• _What you have to do_
Your task is to copy the listing exactly, with the pictures left out.

[Stored records]
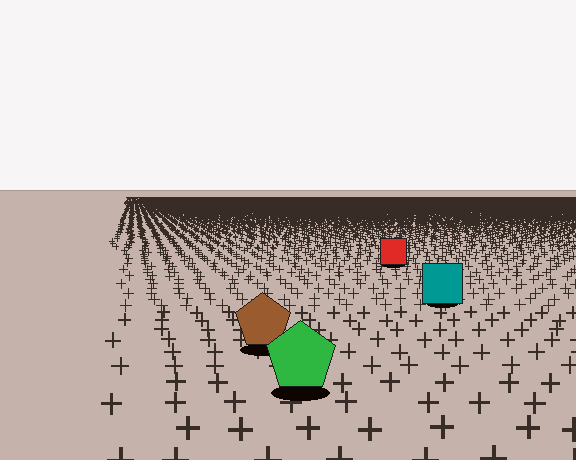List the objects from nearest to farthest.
From nearest to farthest: the green pentagon, the brown pentagon, the teal square, the red square.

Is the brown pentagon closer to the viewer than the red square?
Yes. The brown pentagon is closer — you can tell from the texture gradient: the ground texture is coarser near it.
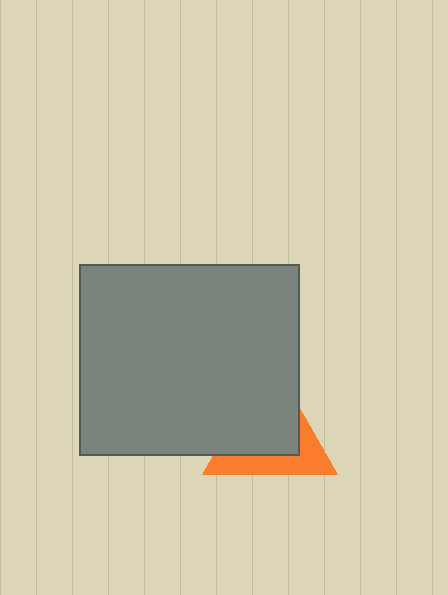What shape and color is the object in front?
The object in front is a gray rectangle.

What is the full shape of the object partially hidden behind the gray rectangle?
The partially hidden object is an orange triangle.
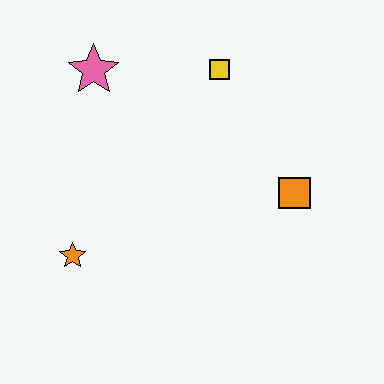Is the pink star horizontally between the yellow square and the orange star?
Yes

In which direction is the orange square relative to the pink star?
The orange square is to the right of the pink star.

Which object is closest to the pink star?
The yellow square is closest to the pink star.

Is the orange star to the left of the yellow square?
Yes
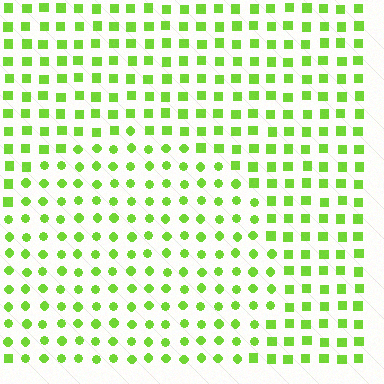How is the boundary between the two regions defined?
The boundary is defined by a change in element shape: circles inside vs. squares outside. All elements share the same color and spacing.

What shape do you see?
I see a circle.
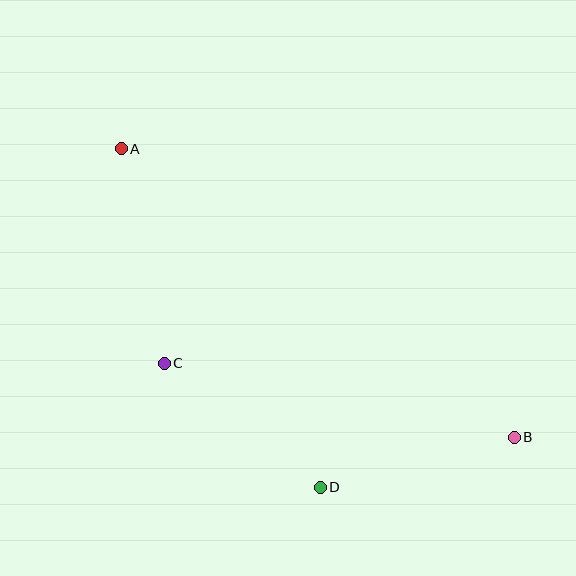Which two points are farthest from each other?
Points A and B are farthest from each other.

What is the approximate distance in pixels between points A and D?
The distance between A and D is approximately 393 pixels.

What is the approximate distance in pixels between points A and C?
The distance between A and C is approximately 219 pixels.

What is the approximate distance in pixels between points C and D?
The distance between C and D is approximately 200 pixels.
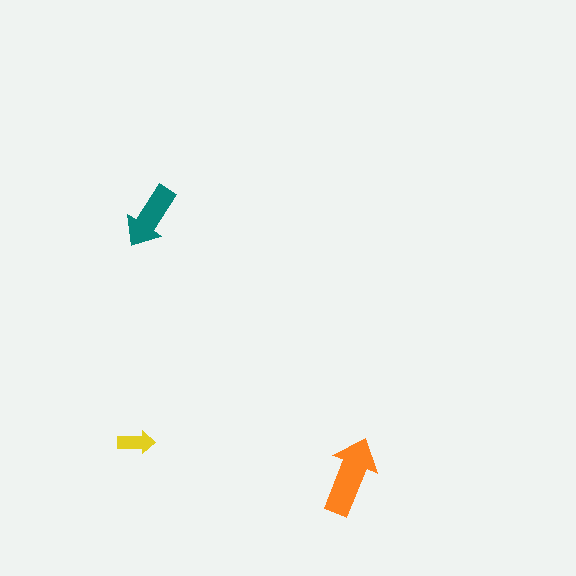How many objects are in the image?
There are 3 objects in the image.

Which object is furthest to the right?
The orange arrow is rightmost.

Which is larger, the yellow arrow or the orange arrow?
The orange one.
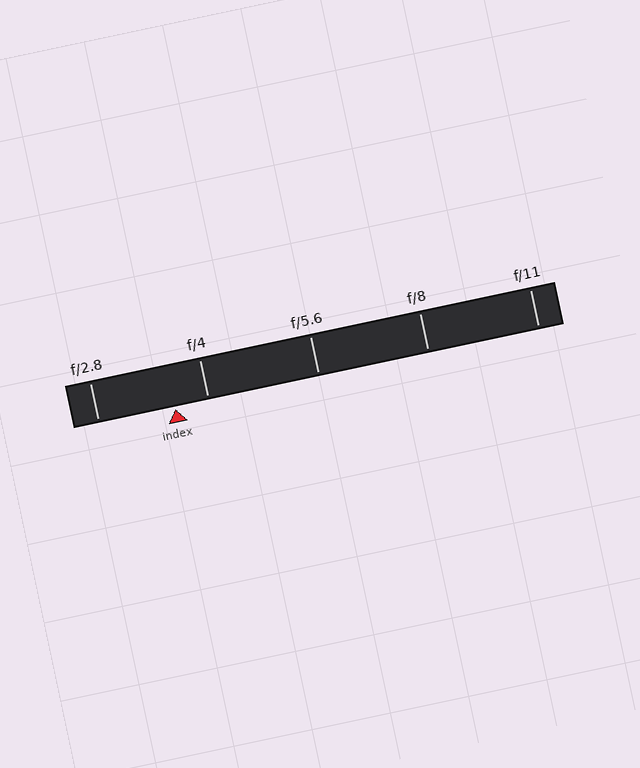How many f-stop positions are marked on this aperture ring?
There are 5 f-stop positions marked.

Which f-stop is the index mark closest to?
The index mark is closest to f/4.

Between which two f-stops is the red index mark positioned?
The index mark is between f/2.8 and f/4.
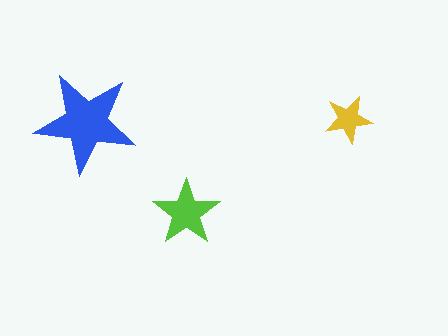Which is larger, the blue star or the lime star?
The blue one.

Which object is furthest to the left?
The blue star is leftmost.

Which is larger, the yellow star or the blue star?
The blue one.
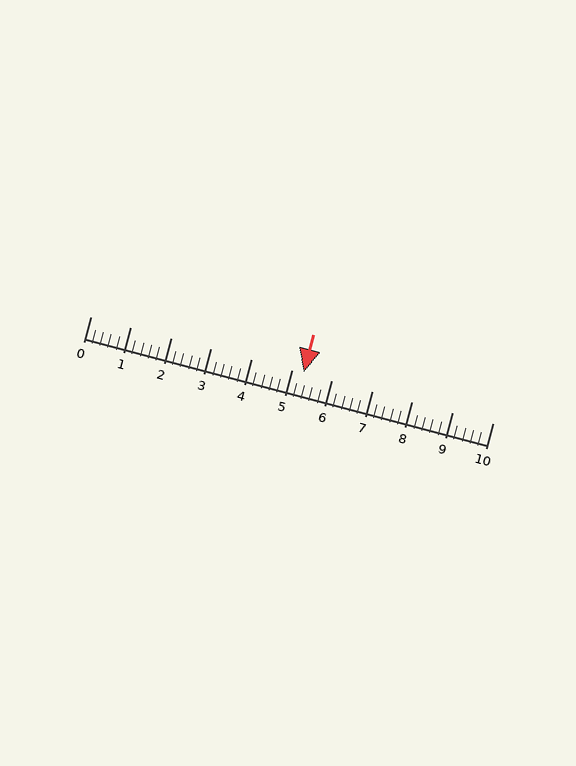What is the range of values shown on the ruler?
The ruler shows values from 0 to 10.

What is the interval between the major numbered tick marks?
The major tick marks are spaced 1 units apart.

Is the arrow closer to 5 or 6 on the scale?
The arrow is closer to 5.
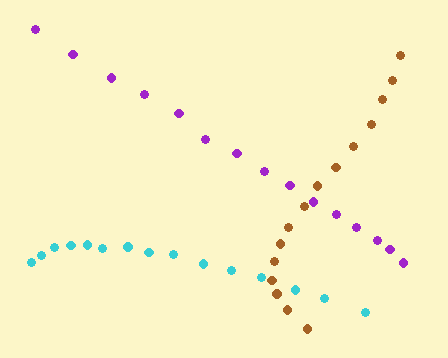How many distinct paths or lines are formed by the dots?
There are 3 distinct paths.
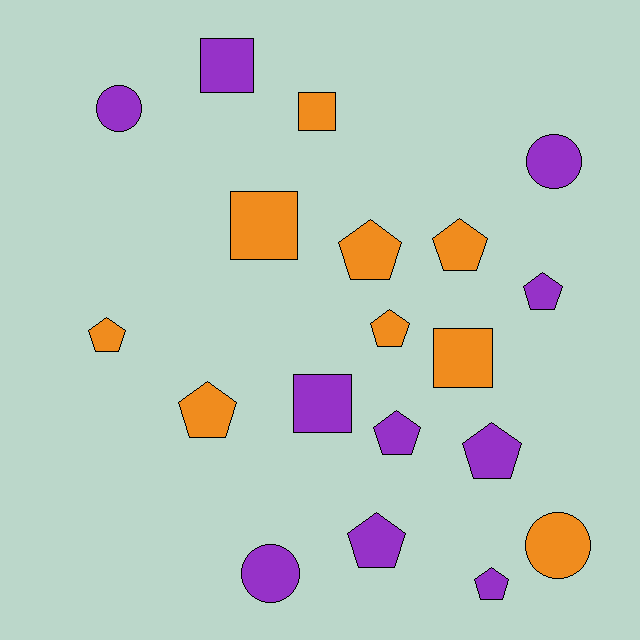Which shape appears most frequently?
Pentagon, with 10 objects.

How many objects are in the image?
There are 19 objects.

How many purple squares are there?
There are 2 purple squares.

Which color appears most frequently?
Purple, with 10 objects.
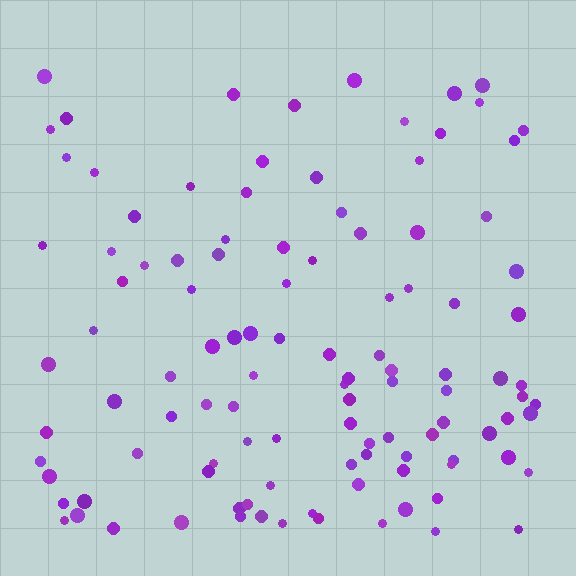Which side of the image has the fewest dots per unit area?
The top.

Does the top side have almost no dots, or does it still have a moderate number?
Still a moderate number, just noticeably fewer than the bottom.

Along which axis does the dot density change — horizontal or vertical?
Vertical.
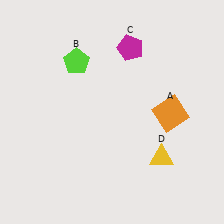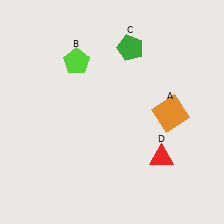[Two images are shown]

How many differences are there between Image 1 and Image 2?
There are 2 differences between the two images.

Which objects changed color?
C changed from magenta to green. D changed from yellow to red.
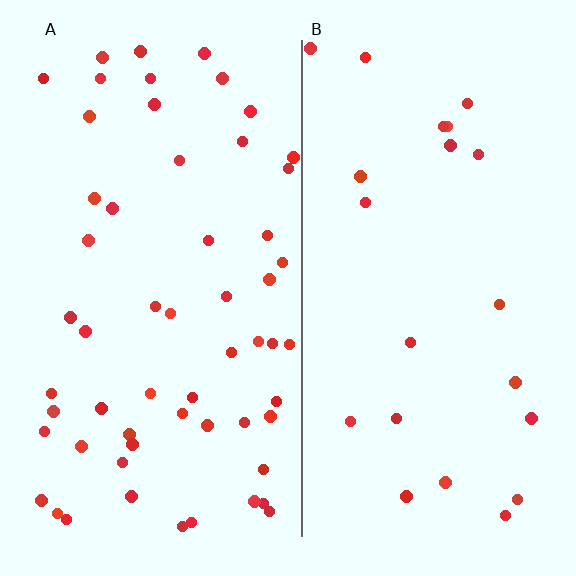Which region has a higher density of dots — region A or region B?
A (the left).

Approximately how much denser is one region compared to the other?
Approximately 2.6× — region A over region B.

• _Task answer_
List the objects from nearest to farthest.
From nearest to farthest: the green pentagon, the brown pentagon, the teal square, the red square.

Is the brown pentagon closer to the viewer than the red square?
Yes. The brown pentagon is closer — you can tell from the texture gradient: the ground texture is coarser near it.
What shape and color is the object in front?
The object in front is a gray rectangle.

What is the full shape of the object partially hidden behind the gray rectangle?
The partially hidden object is an orange triangle.
Is the pink star horizontally between the yellow square and the orange star?
Yes

In which direction is the orange square relative to the pink star?
The orange square is to the right of the pink star.

Which object is closest to the pink star?
The yellow square is closest to the pink star.

Is the orange star to the left of the yellow square?
Yes
How is the boundary between the two regions defined?
The boundary is defined by a change in element shape: circles inside vs. squares outside. All elements share the same color and spacing.

What shape do you see?
I see a circle.
Which two points are farthest from each other?
Points A and B are farthest from each other.

What is the approximate distance in pixels between points A and D?
The distance between A and D is approximately 393 pixels.

What is the approximate distance in pixels between points A and C?
The distance between A and C is approximately 219 pixels.

What is the approximate distance in pixels between points C and D?
The distance between C and D is approximately 200 pixels.
How many objects are in the image?
There are 3 objects in the image.

Which object is furthest to the right?
The orange arrow is rightmost.

Which is larger, the yellow arrow or the orange arrow?
The orange one.
How many f-stop positions are marked on this aperture ring?
There are 5 f-stop positions marked.

Which f-stop is the index mark closest to?
The index mark is closest to f/4.

Between which two f-stops is the red index mark positioned?
The index mark is between f/2.8 and f/4.
Which is larger, the blue star or the lime star?
The blue one.

Which object is furthest to the left?
The blue star is leftmost.

Which is larger, the yellow star or the blue star?
The blue one.
What is the range of values shown on the ruler?
The ruler shows values from 0 to 10.

What is the interval between the major numbered tick marks?
The major tick marks are spaced 1 units apart.

Is the arrow closer to 5 or 6 on the scale?
The arrow is closer to 5.
How many distinct paths or lines are formed by the dots?
There are 3 distinct paths.
Which shape appears most frequently?
Pentagon, with 10 objects.

How many objects are in the image?
There are 19 objects.

How many purple squares are there?
There are 2 purple squares.

Which color appears most frequently?
Purple, with 10 objects.
Which side of the image has the fewest dots per unit area?
The top.

Does the top side have almost no dots, or does it still have a moderate number?
Still a moderate number, just noticeably fewer than the bottom.

Along which axis does the dot density change — horizontal or vertical?
Vertical.
[Two images are shown]

How many differences are there between Image 1 and Image 2?
There are 2 differences between the two images.

Which objects changed color?
C changed from magenta to green. D changed from yellow to red.
Which region has a higher density of dots — region A or region B?
A (the left).

Approximately how much denser is one region compared to the other?
Approximately 2.6× — region A over region B.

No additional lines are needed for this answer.